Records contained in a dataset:

*-*-*

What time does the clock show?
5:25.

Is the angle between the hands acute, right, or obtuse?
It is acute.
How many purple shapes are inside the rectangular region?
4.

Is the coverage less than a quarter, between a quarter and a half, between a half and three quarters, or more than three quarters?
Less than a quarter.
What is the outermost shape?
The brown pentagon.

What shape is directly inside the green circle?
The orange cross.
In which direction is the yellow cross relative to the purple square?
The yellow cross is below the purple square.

*-*-*

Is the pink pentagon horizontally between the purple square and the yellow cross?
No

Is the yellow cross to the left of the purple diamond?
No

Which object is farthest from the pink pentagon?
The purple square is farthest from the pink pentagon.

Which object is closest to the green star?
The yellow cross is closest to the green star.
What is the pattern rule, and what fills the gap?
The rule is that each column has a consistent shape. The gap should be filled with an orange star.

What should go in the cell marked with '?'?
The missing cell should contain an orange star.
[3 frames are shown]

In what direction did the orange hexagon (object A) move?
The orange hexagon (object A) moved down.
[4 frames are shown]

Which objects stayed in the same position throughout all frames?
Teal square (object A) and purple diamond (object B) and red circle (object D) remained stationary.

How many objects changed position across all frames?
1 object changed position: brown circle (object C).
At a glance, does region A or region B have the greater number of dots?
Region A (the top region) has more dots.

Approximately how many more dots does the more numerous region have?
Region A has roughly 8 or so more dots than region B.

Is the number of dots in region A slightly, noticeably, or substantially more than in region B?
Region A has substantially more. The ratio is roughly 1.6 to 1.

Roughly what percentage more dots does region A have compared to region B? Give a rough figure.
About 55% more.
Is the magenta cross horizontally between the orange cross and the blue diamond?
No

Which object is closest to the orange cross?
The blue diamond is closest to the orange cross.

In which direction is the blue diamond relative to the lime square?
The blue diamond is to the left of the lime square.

*-*-*

= EXERCISE BRIEF =
Find the string "shown" in the entries above and return each line that holds it.

= EXERCISE ANSWER =
[3 frames are shown]
[4 frames are shown]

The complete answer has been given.